• _Short exercise_
An exact copy of the records is required, minus the pictures they hold.

· · ·

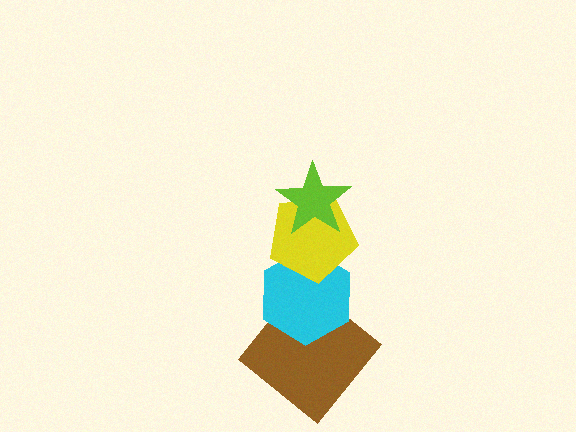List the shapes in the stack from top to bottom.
From top to bottom: the lime star, the yellow pentagon, the cyan hexagon, the brown diamond.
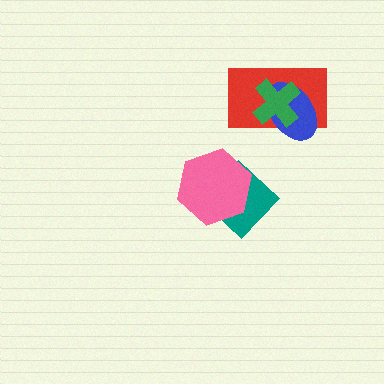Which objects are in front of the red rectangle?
2 objects cover part of the red rectangle: the blue ellipse and the green cross.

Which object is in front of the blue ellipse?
The green cross is in front of the blue ellipse.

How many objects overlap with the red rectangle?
2 objects overlap with the red rectangle.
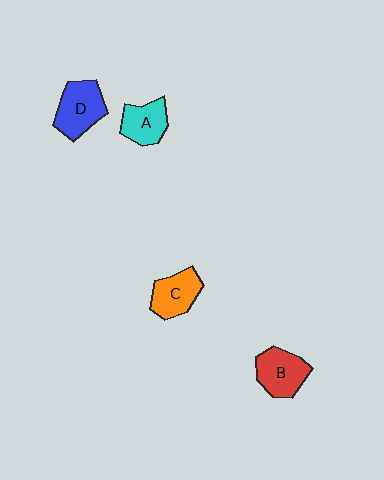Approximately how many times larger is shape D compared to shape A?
Approximately 1.3 times.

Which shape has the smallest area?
Shape A (cyan).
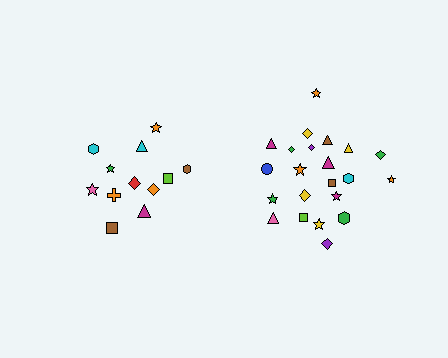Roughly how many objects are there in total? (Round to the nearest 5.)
Roughly 35 objects in total.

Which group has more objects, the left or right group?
The right group.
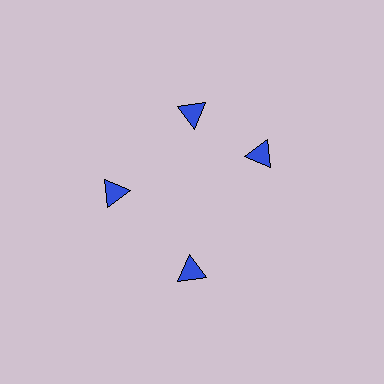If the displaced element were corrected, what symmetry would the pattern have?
It would have 4-fold rotational symmetry — the pattern would map onto itself every 90 degrees.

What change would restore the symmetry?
The symmetry would be restored by rotating it back into even spacing with its neighbors so that all 4 triangles sit at equal angles and equal distance from the center.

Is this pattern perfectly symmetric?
No. The 4 blue triangles are arranged in a ring, but one element near the 3 o'clock position is rotated out of alignment along the ring, breaking the 4-fold rotational symmetry.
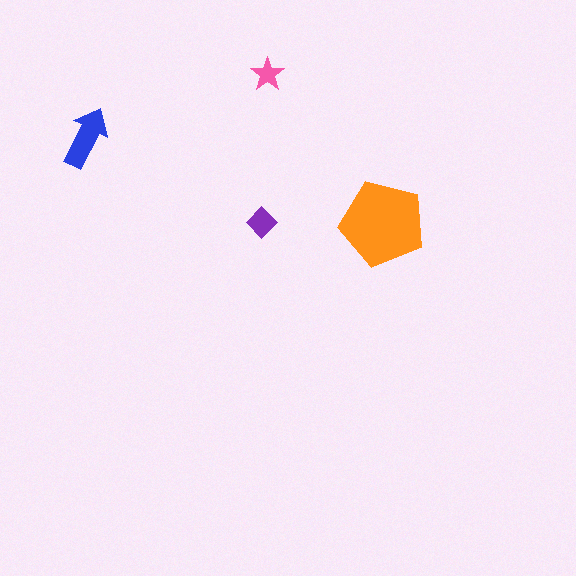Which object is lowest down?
The orange pentagon is bottommost.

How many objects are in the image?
There are 4 objects in the image.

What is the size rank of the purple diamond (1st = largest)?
3rd.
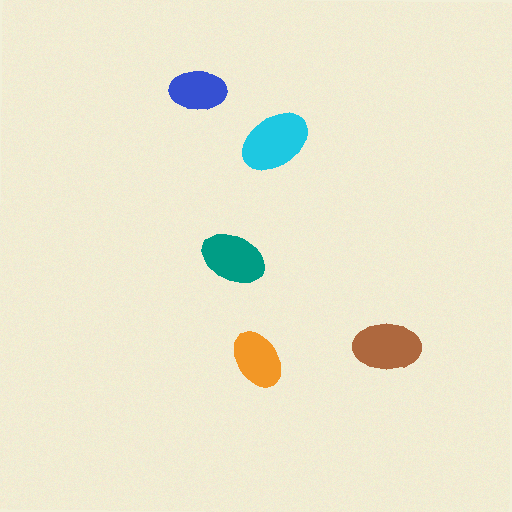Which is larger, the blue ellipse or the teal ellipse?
The teal one.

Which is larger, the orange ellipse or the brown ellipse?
The brown one.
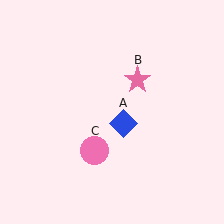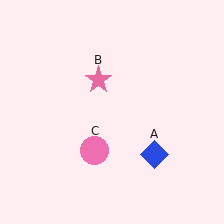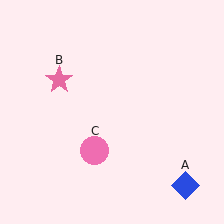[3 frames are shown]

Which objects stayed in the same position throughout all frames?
Pink circle (object C) remained stationary.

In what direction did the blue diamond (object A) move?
The blue diamond (object A) moved down and to the right.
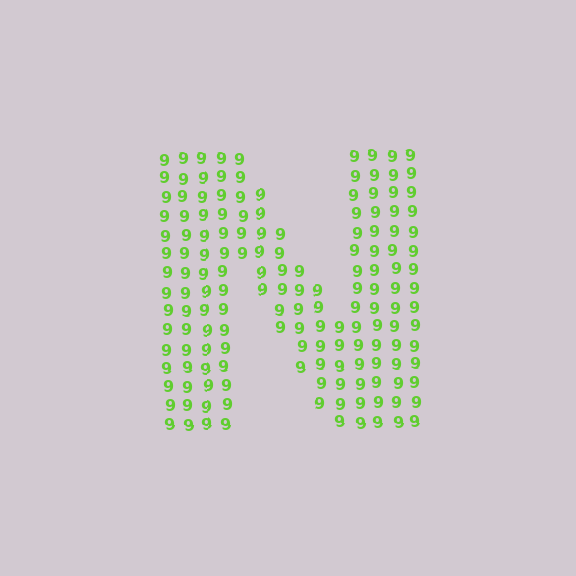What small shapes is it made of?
It is made of small digit 9's.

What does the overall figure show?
The overall figure shows the letter N.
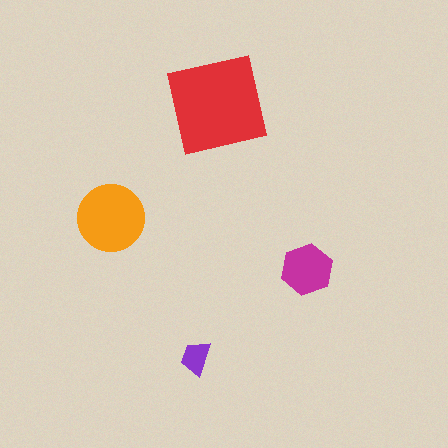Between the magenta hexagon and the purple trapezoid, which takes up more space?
The magenta hexagon.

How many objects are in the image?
There are 4 objects in the image.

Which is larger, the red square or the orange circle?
The red square.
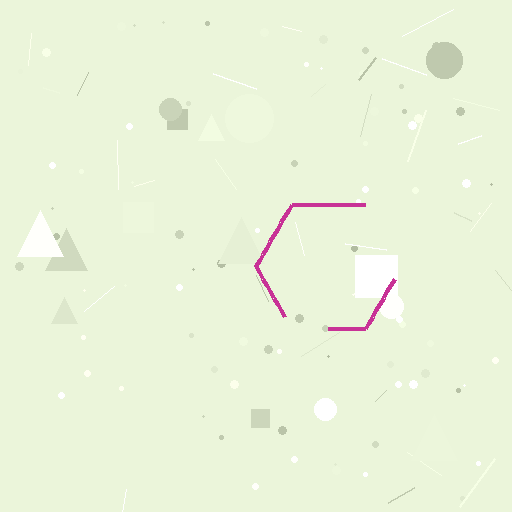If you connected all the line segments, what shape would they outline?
They would outline a hexagon.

· · ·

• _Solution below_
List the shapes in the stack from top to bottom.
From top to bottom: the lime star, the yellow pentagon, the cyan hexagon, the brown diamond.
Which objects are in front of the red rectangle?
2 objects cover part of the red rectangle: the blue ellipse and the green cross.

Which object is in front of the blue ellipse?
The green cross is in front of the blue ellipse.

How many objects overlap with the red rectangle?
2 objects overlap with the red rectangle.
Approximately how many times larger is shape D compared to shape A?
Approximately 1.3 times.

Which shape has the smallest area?
Shape A (cyan).
Roughly how many objects are there in total? (Round to the nearest 5.)
Roughly 35 objects in total.

Which group has more objects, the left or right group?
The right group.
If the displaced element were corrected, what symmetry would the pattern have?
It would have 4-fold rotational symmetry — the pattern would map onto itself every 90 degrees.

What change would restore the symmetry?
The symmetry would be restored by rotating it back into even spacing with its neighbors so that all 4 triangles sit at equal angles and equal distance from the center.

Is this pattern perfectly symmetric?
No. The 4 blue triangles are arranged in a ring, but one element near the 3 o'clock position is rotated out of alignment along the ring, breaking the 4-fold rotational symmetry.
Which object is lowest down?
The orange pentagon is bottommost.

How many objects are in the image?
There are 4 objects in the image.

What is the size rank of the purple diamond (1st = largest)?
3rd.
Which is larger, the blue ellipse or the teal ellipse?
The teal one.

Which is larger, the orange ellipse or the brown ellipse?
The brown one.
[3 frames are shown]

Which objects stayed in the same position throughout all frames?
Pink circle (object C) remained stationary.

In what direction did the blue diamond (object A) move?
The blue diamond (object A) moved down and to the right.
What small shapes is it made of?
It is made of small digit 9's.

What does the overall figure show?
The overall figure shows the letter N.
Between the magenta hexagon and the purple trapezoid, which takes up more space?
The magenta hexagon.

How many objects are in the image?
There are 4 objects in the image.

Which is larger, the red square or the orange circle?
The red square.
If you connected all the line segments, what shape would they outline?
They would outline a hexagon.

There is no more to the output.